[What is asked]
Drop all images and give the records again exactly.

[Rows]
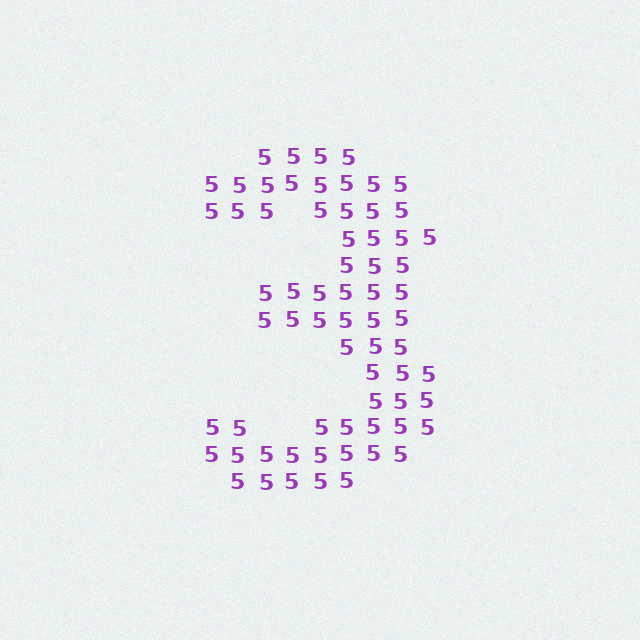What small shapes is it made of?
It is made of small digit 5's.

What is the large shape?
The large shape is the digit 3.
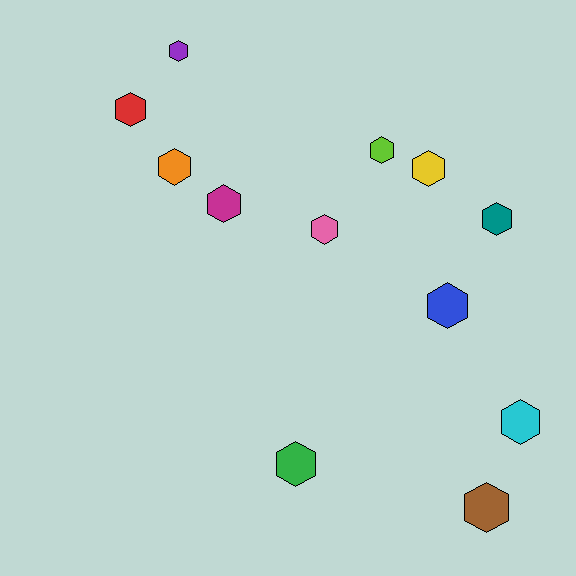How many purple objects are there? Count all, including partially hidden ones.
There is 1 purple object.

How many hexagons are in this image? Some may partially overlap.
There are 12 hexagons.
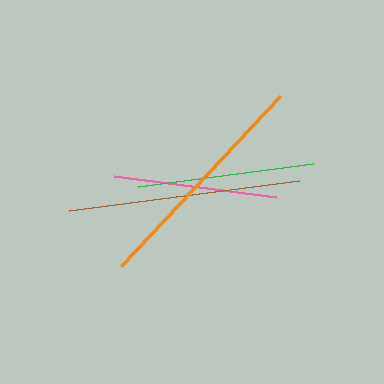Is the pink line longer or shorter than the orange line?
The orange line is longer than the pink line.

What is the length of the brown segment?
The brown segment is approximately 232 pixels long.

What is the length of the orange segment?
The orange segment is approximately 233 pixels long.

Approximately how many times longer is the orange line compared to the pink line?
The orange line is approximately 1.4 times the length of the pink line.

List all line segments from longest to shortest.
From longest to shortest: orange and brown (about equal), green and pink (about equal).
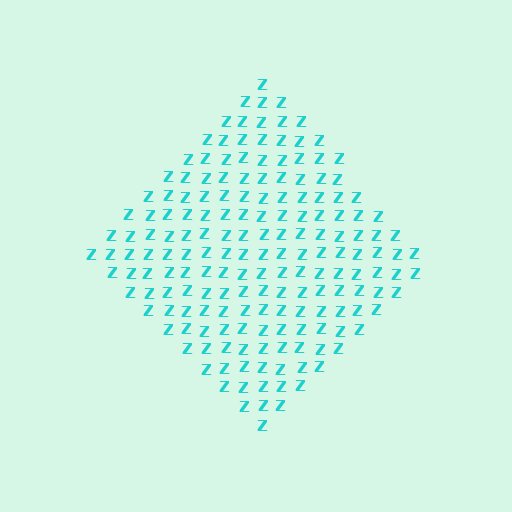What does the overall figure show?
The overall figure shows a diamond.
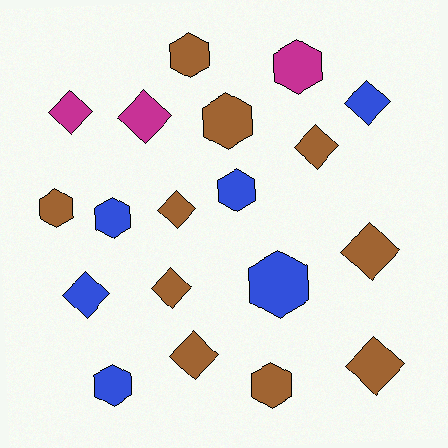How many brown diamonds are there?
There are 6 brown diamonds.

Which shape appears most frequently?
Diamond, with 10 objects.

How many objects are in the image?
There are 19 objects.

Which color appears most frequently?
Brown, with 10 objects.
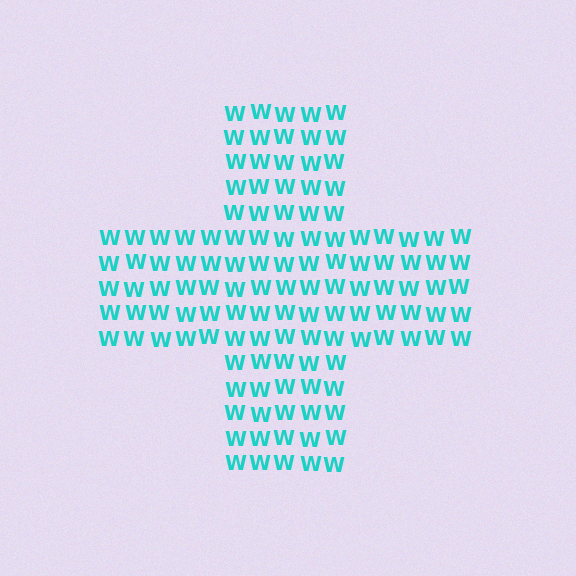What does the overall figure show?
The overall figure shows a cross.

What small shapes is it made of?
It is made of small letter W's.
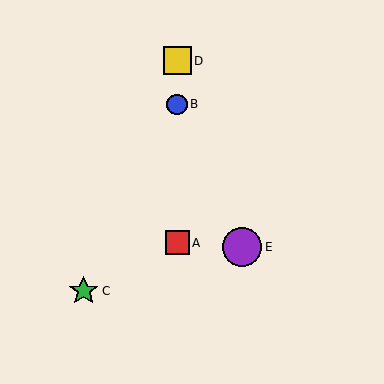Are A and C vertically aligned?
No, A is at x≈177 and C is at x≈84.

[Solution to this exercise]
What small shapes is it made of?
It is made of small digit 5's.

What is the large shape?
The large shape is the digit 3.
How many purple objects are there? Count all, including partially hidden ones.
There is 1 purple object.

How many hexagons are in this image? Some may partially overlap.
There are 12 hexagons.
Is the pink line longer or shorter than the orange line?
The orange line is longer than the pink line.

What is the length of the brown segment?
The brown segment is approximately 232 pixels long.

What is the length of the orange segment?
The orange segment is approximately 233 pixels long.

Approximately how many times longer is the orange line compared to the pink line?
The orange line is approximately 1.4 times the length of the pink line.

List all line segments from longest to shortest.
From longest to shortest: orange and brown (about equal), green and pink (about equal).
What does the overall figure show?
The overall figure shows a diamond.
How many brown diamonds are there?
There are 6 brown diamonds.

Which shape appears most frequently?
Diamond, with 10 objects.

How many objects are in the image?
There are 19 objects.

Which color appears most frequently?
Brown, with 10 objects.
What does the overall figure show?
The overall figure shows a cross.

What small shapes is it made of?
It is made of small letter W's.
Are A and C vertically aligned?
No, A is at x≈177 and C is at x≈84.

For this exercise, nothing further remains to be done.